§ **Problem statement**: From the line with "How many curves do the dots suggest?" through the final line, please write out the listing exactly, including both of those lines.

BEGIN Source records

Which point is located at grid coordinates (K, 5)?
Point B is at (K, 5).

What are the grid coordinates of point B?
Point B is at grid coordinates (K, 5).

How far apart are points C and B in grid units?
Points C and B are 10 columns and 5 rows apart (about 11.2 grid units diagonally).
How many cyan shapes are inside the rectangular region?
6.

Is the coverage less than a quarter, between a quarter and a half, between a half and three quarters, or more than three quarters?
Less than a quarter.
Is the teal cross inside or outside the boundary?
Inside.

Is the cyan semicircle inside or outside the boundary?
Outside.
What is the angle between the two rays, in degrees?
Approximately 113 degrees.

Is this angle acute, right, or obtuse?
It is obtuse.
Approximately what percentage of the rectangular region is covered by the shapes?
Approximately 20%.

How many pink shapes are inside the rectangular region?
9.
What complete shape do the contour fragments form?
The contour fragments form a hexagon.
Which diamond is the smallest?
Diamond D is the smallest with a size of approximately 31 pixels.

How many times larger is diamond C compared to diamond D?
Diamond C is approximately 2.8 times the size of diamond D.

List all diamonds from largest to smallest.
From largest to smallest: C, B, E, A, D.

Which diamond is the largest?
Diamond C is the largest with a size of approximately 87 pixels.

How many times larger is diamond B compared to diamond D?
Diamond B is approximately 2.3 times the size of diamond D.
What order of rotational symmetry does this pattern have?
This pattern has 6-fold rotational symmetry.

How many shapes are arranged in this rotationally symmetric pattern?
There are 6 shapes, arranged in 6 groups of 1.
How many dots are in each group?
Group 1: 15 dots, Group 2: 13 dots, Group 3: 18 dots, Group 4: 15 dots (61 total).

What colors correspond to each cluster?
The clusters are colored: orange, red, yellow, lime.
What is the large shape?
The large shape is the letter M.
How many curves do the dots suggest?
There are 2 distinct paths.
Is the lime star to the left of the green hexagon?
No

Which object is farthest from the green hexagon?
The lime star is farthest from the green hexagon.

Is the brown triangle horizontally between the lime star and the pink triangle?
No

END Source records

§ **Result below**:
How many curves do the dots suggest?
There are 2 distinct paths.
Is the lime star to the left of the green hexagon?
No

Which object is farthest from the green hexagon?
The lime star is farthest from the green hexagon.

Is the brown triangle horizontally between the lime star and the pink triangle?
No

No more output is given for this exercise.